(Problem to work on):
Write out every line of the material exactly as it appears.

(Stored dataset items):
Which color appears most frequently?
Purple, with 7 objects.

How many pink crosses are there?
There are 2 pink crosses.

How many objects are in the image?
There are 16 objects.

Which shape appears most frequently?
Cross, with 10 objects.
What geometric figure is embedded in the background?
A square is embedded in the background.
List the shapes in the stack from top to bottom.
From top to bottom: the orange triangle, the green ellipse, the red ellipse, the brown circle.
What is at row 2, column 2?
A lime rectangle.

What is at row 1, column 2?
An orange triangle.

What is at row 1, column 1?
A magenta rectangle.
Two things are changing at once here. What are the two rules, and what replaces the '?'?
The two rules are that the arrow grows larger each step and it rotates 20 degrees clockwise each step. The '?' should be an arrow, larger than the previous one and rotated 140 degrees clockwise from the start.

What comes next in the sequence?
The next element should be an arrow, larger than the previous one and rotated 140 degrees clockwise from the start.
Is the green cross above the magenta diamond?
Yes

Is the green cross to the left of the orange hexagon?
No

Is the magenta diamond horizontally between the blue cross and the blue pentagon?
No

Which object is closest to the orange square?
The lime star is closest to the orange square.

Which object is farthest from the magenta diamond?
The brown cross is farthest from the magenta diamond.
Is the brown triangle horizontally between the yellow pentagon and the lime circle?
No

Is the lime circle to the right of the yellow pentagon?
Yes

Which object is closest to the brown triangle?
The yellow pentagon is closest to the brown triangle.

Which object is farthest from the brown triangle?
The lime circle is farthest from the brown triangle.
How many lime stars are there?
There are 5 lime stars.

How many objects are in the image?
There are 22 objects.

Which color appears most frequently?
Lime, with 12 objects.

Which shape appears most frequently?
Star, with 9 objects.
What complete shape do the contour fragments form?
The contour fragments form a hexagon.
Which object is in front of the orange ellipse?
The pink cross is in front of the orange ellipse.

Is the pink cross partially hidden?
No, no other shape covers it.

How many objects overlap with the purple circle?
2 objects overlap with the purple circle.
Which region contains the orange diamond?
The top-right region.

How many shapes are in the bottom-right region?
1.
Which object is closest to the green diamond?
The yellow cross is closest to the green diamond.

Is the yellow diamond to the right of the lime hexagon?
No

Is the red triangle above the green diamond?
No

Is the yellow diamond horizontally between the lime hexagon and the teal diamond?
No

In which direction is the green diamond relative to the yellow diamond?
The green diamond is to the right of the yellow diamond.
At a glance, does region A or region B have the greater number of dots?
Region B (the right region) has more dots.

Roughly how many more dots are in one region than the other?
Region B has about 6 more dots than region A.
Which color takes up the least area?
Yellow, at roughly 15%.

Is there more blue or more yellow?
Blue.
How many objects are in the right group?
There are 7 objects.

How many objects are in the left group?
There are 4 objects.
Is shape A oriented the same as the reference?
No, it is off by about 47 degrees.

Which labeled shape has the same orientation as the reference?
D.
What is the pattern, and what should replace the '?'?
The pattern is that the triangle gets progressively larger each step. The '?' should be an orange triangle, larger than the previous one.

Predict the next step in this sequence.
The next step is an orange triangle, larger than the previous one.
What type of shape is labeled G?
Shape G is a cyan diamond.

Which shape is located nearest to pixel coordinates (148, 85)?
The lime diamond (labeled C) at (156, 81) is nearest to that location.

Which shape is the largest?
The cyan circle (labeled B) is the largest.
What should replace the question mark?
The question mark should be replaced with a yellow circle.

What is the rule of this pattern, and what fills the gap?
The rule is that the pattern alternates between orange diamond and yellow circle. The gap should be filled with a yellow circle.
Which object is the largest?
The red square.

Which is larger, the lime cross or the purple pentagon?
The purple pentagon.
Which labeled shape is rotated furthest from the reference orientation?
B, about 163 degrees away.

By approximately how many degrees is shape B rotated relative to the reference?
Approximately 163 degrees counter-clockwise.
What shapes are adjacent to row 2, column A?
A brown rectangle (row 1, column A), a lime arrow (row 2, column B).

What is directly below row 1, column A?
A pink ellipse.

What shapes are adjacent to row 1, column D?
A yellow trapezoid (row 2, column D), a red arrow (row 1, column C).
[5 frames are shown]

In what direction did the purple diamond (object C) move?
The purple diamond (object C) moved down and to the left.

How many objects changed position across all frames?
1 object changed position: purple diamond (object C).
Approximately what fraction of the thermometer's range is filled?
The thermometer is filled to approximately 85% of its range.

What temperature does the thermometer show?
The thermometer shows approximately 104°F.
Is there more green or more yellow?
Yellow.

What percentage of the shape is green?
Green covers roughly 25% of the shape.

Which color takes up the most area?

(The completed task):
Which color appears most frequently?
Purple, with 7 objects.

How many pink crosses are there?
There are 2 pink crosses.

How many objects are in the image?
There are 16 objects.

Which shape appears most frequently?
Cross, with 10 objects.
What geometric figure is embedded in the background?
A square is embedded in the background.
List the shapes in the stack from top to bottom.
From top to bottom: the orange triangle, the green ellipse, the red ellipse, the brown circle.
What is at row 2, column 2?
A lime rectangle.

What is at row 1, column 2?
An orange triangle.

What is at row 1, column 1?
A magenta rectangle.
Two things are changing at once here. What are the two rules, and what replaces the '?'?
The two rules are that the arrow grows larger each step and it rotates 20 degrees clockwise each step. The '?' should be an arrow, larger than the previous one and rotated 140 degrees clockwise from the start.

What comes next in the sequence?
The next element should be an arrow, larger than the previous one and rotated 140 degrees clockwise from the start.
Is the green cross above the magenta diamond?
Yes

Is the green cross to the left of the orange hexagon?
No

Is the magenta diamond horizontally between the blue cross and the blue pentagon?
No

Which object is closest to the orange square?
The lime star is closest to the orange square.

Which object is farthest from the magenta diamond?
The brown cross is farthest from the magenta diamond.
Is the brown triangle horizontally between the yellow pentagon and the lime circle?
No

Is the lime circle to the right of the yellow pentagon?
Yes

Which object is closest to the brown triangle?
The yellow pentagon is closest to the brown triangle.

Which object is farthest from the brown triangle?
The lime circle is farthest from the brown triangle.
How many lime stars are there?
There are 5 lime stars.

How many objects are in the image?
There are 22 objects.

Which color appears most frequently?
Lime, with 12 objects.

Which shape appears most frequently?
Star, with 9 objects.
What complete shape do the contour fragments form?
The contour fragments form a hexagon.
Which object is in front of the orange ellipse?
The pink cross is in front of the orange ellipse.

Is the pink cross partially hidden?
No, no other shape covers it.

How many objects overlap with the purple circle?
2 objects overlap with the purple circle.
Which region contains the orange diamond?
The top-right region.

How many shapes are in the bottom-right region?
1.
Which object is closest to the green diamond?
The yellow cross is closest to the green diamond.

Is the yellow diamond to the right of the lime hexagon?
No

Is the red triangle above the green diamond?
No

Is the yellow diamond horizontally between the lime hexagon and the teal diamond?
No

In which direction is the green diamond relative to the yellow diamond?
The green diamond is to the right of the yellow diamond.
At a glance, does region A or region B have the greater number of dots?
Region B (the right region) has more dots.

Roughly how many more dots are in one region than the other?
Region B has about 6 more dots than region A.
Which color takes up the least area?
Yellow, at roughly 15%.

Is there more blue or more yellow?
Blue.
How many objects are in the right group?
There are 7 objects.

How many objects are in the left group?
There are 4 objects.
Is shape A oriented the same as the reference?
No, it is off by about 47 degrees.

Which labeled shape has the same orientation as the reference?
D.
What is the pattern, and what should replace the '?'?
The pattern is that the triangle gets progressively larger each step. The '?' should be an orange triangle, larger than the previous one.

Predict the next step in this sequence.
The next step is an orange triangle, larger than the previous one.
What type of shape is labeled G?
Shape G is a cyan diamond.

Which shape is located nearest to pixel coordinates (148, 85)?
The lime diamond (labeled C) at (156, 81) is nearest to that location.

Which shape is the largest?
The cyan circle (labeled B) is the largest.
What should replace the question mark?
The question mark should be replaced with a yellow circle.

What is the rule of this pattern, and what fills the gap?
The rule is that the pattern alternates between orange diamond and yellow circle. The gap should be filled with a yellow circle.
Which object is the largest?
The red square.

Which is larger, the lime cross or the purple pentagon?
The purple pentagon.
Which labeled shape is rotated furthest from the reference orientation?
B, about 163 degrees away.

By approximately how many degrees is shape B rotated relative to the reference?
Approximately 163 degrees counter-clockwise.
What shapes are adjacent to row 2, column A?
A brown rectangle (row 1, column A), a lime arrow (row 2, column B).

What is directly below row 1, column A?
A pink ellipse.

What shapes are adjacent to row 1, column D?
A yellow trapezoid (row 2, column D), a red arrow (row 1, column C).
[5 frames are shown]

In what direction did the purple diamond (object C) move?
The purple diamond (object C) moved down and to the left.

How many objects changed position across all frames?
1 object changed position: purple diamond (object C).
Approximately what fraction of the thermometer's range is filled?
The thermometer is filled to approximately 85% of its range.

What temperature does the thermometer show?
The thermometer shows approximately 104°F.
Is there more green or more yellow?
Yellow.

What percentage of the shape is green?
Green covers roughly 25% of the shape.

Which color takes up the most area?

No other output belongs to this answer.